GOAL: Your copy should begin at the line containing "On which side do you see a shape?" and end at the last line of the records; transcribe those lines exactly and leave out every picture.

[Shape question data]

--- START ---

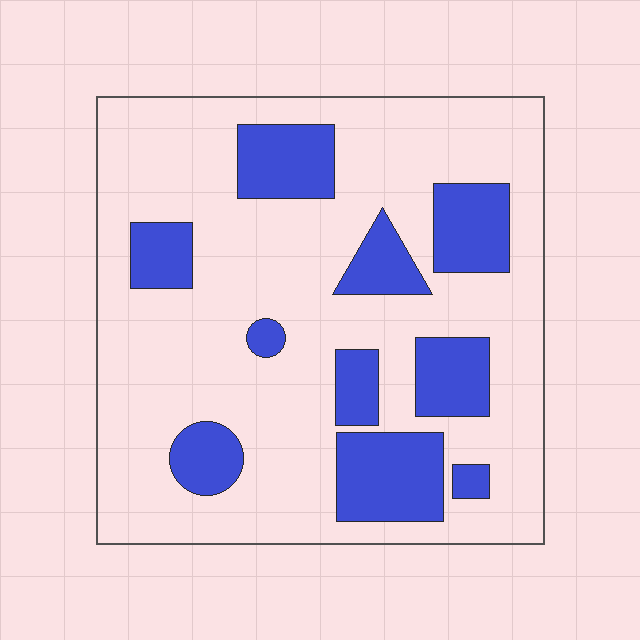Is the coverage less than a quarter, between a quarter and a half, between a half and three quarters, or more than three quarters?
Less than a quarter.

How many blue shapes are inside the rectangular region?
10.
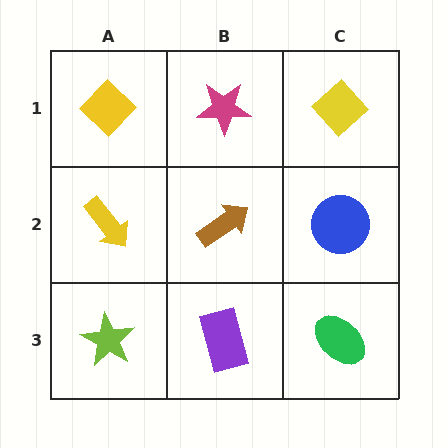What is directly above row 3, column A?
A yellow arrow.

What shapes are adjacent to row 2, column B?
A magenta star (row 1, column B), a purple rectangle (row 3, column B), a yellow arrow (row 2, column A), a blue circle (row 2, column C).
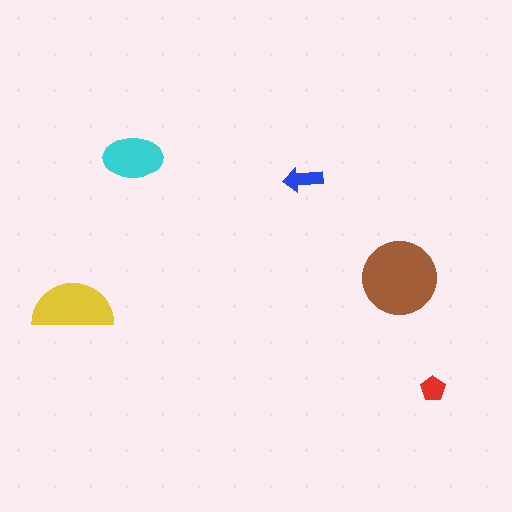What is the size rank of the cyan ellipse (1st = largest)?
3rd.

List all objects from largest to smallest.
The brown circle, the yellow semicircle, the cyan ellipse, the blue arrow, the red pentagon.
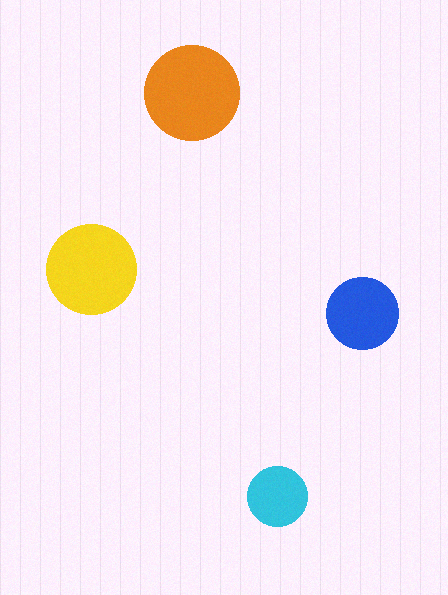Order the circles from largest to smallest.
the orange one, the yellow one, the blue one, the cyan one.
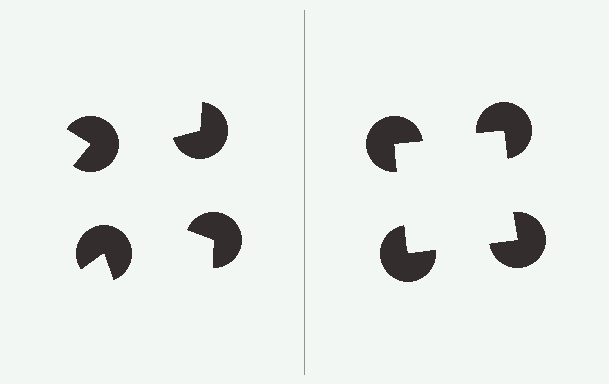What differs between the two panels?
The pac-man discs are positioned identically on both sides; only the wedge orientations differ. On the right they align to a square; on the left they are misaligned.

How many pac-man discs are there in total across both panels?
8 — 4 on each side.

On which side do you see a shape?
An illusory square appears on the right side. On the left side the wedge cuts are rotated, so no coherent shape forms.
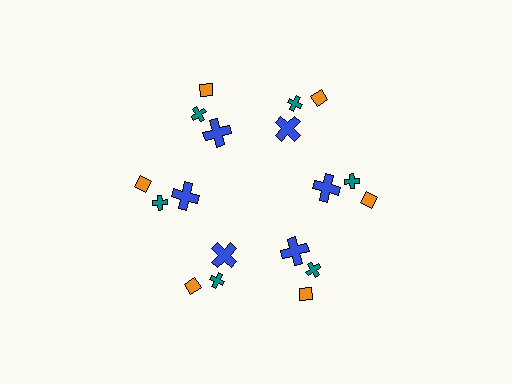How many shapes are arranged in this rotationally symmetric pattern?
There are 18 shapes, arranged in 6 groups of 3.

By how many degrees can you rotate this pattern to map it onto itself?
The pattern maps onto itself every 60 degrees of rotation.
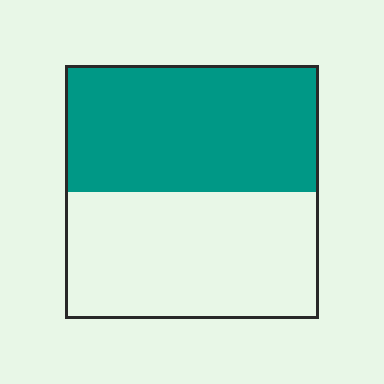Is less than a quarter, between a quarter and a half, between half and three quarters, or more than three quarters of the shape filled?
Between half and three quarters.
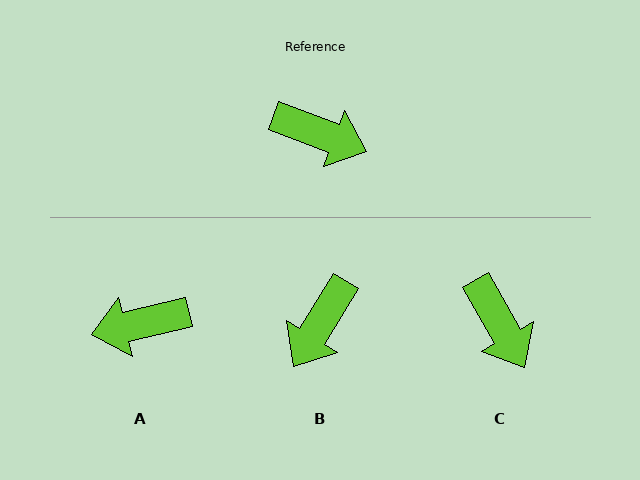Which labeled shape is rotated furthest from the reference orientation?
A, about 146 degrees away.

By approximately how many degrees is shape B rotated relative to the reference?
Approximately 101 degrees clockwise.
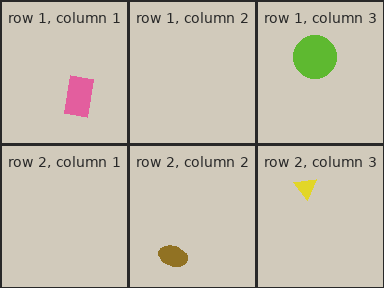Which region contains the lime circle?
The row 1, column 3 region.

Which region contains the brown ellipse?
The row 2, column 2 region.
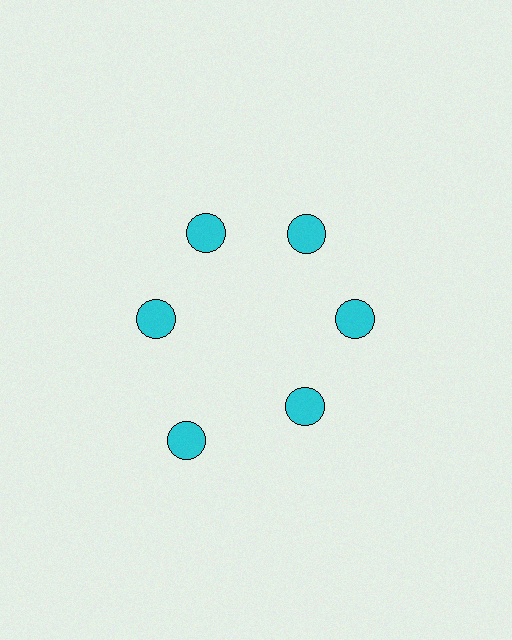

--- END ---

COMPLETED TASK:
On which side do you see a shape?
An illusory square appears on the right side. On the left side the wedge cuts are rotated, so no coherent shape forms.
How many shapes are arranged in this rotationally symmetric pattern?
There are 18 shapes, arranged in 6 groups of 3.

By how many degrees can you rotate this pattern to map it onto itself?
The pattern maps onto itself every 60 degrees of rotation.
Is less than a quarter, between a quarter and a half, between half and three quarters, or more than three quarters of the shape filled?
Between half and three quarters.
Which labeled shape is rotated furthest from the reference orientation?
A, about 146 degrees away.

By approximately how many degrees is shape B rotated relative to the reference?
Approximately 101 degrees clockwise.
Which region contains the lime circle?
The row 1, column 3 region.

Which region contains the brown ellipse?
The row 2, column 2 region.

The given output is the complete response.